Entries on basic geometric figures

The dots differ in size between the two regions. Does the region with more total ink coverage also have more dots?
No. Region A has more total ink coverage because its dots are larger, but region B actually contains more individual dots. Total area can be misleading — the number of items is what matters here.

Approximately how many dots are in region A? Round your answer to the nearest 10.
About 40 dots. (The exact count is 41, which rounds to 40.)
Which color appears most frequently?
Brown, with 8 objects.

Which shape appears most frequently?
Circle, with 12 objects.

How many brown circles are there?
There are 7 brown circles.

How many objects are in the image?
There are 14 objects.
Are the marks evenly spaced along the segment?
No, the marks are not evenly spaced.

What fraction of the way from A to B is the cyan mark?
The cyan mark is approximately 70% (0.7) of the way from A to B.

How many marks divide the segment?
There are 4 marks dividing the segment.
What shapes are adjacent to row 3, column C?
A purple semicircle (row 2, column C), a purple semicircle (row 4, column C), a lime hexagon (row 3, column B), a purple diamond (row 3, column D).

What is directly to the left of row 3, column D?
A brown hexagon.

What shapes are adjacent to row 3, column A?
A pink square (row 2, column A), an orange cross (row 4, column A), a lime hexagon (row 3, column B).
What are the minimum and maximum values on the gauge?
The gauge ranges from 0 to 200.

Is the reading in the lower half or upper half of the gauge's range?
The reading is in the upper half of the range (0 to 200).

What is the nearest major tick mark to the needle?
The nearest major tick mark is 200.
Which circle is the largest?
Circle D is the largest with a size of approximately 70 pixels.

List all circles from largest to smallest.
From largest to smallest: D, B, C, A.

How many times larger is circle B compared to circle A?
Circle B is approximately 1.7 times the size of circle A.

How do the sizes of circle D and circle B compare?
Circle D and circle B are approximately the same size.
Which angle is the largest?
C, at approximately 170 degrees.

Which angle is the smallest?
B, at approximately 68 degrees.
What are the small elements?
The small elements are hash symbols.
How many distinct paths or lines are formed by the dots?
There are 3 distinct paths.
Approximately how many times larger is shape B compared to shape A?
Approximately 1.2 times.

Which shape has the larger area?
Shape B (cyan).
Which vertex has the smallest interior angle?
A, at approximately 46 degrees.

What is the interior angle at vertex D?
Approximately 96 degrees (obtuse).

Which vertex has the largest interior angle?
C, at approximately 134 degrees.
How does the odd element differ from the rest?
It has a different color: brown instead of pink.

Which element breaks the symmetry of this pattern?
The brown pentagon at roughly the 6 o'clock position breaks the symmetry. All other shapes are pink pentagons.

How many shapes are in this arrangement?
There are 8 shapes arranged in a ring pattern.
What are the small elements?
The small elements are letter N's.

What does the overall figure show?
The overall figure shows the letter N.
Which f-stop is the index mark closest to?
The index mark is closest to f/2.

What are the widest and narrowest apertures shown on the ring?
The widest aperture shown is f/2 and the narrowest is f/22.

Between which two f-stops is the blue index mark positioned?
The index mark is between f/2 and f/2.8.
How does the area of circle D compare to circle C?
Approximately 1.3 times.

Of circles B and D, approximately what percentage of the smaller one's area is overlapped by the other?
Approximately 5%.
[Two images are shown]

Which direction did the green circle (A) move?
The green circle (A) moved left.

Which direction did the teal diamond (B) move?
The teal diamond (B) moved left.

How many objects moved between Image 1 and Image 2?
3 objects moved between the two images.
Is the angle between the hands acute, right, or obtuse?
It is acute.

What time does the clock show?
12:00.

> **TASK TO COMPLETE**
Write the data out again in full and exactly.

> **RESULT OF THE EXERCISE**
The dots differ in size between the two regions. Does the region with more total ink coverage also have more dots?
No. Region A has more total ink coverage because its dots are larger, but region B actually contains more individual dots. Total area can be misleading — the number of items is what matters here.

Approximately how many dots are in region A? Round your answer to the nearest 10.
About 40 dots. (The exact count is 41, which rounds to 40.)
Which color appears most frequently?
Brown, with 8 objects.

Which shape appears most frequently?
Circle, with 12 objects.

How many brown circles are there?
There are 7 brown circles.

How many objects are in the image?
There are 14 objects.
Are the marks evenly spaced along the segment?
No, the marks are not evenly spaced.

What fraction of the way from A to B is the cyan mark?
The cyan mark is approximately 70% (0.7) of the way from A to B.

How many marks divide the segment?
There are 4 marks dividing the segment.
What shapes are adjacent to row 3, column C?
A purple semicircle (row 2, column C), a purple semicircle (row 4, column C), a lime hexagon (row 3, column B), a purple diamond (row 3, column D).

What is directly to the left of row 3, column D?
A brown hexagon.

What shapes are adjacent to row 3, column A?
A pink square (row 2, column A), an orange cross (row 4, column A), a lime hexagon (row 3, column B).
What are the minimum and maximum values on the gauge?
The gauge ranges from 0 to 200.

Is the reading in the lower half or upper half of the gauge's range?
The reading is in the upper half of the range (0 to 200).

What is the nearest major tick mark to the needle?
The nearest major tick mark is 200.
Which circle is the largest?
Circle D is the largest with a size of approximately 70 pixels.

List all circles from largest to smallest.
From largest to smallest: D, B, C, A.

How many times larger is circle B compared to circle A?
Circle B is approximately 1.7 times the size of circle A.

How do the sizes of circle D and circle B compare?
Circle D and circle B are approximately the same size.
Which angle is the largest?
C, at approximately 170 degrees.

Which angle is the smallest?
B, at approximately 68 degrees.
What are the small elements?
The small elements are hash symbols.
How many distinct paths or lines are formed by the dots?
There are 3 distinct paths.
Approximately how many times larger is shape B compared to shape A?
Approximately 1.2 times.

Which shape has the larger area?
Shape B (cyan).
Which vertex has the smallest interior angle?
A, at approximately 46 degrees.

What is the interior angle at vertex D?
Approximately 96 degrees (obtuse).

Which vertex has the largest interior angle?
C, at approximately 134 degrees.
How does the odd element differ from the rest?
It has a different color: brown instead of pink.

Which element breaks the symmetry of this pattern?
The brown pentagon at roughly the 6 o'clock position breaks the symmetry. All other shapes are pink pentagons.

How many shapes are in this arrangement?
There are 8 shapes arranged in a ring pattern.
What are the small elements?
The small elements are letter N's.

What does the overall figure show?
The overall figure shows the letter N.
Which f-stop is the index mark closest to?
The index mark is closest to f/2.

What are the widest and narrowest apertures shown on the ring?
The widest aperture shown is f/2 and the narrowest is f/22.

Between which two f-stops is the blue index mark positioned?
The index mark is between f/2 and f/2.8.
How does the area of circle D compare to circle C?
Approximately 1.3 times.

Of circles B and D, approximately what percentage of the smaller one's area is overlapped by the other?
Approximately 5%.
[Two images are shown]

Which direction did the green circle (A) move?
The green circle (A) moved left.

Which direction did the teal diamond (B) move?
The teal diamond (B) moved left.

How many objects moved between Image 1 and Image 2?
3 objects moved between the two images.
Is the angle between the hands acute, right, or obtuse?
It is acute.

What time does the clock show?
12:00.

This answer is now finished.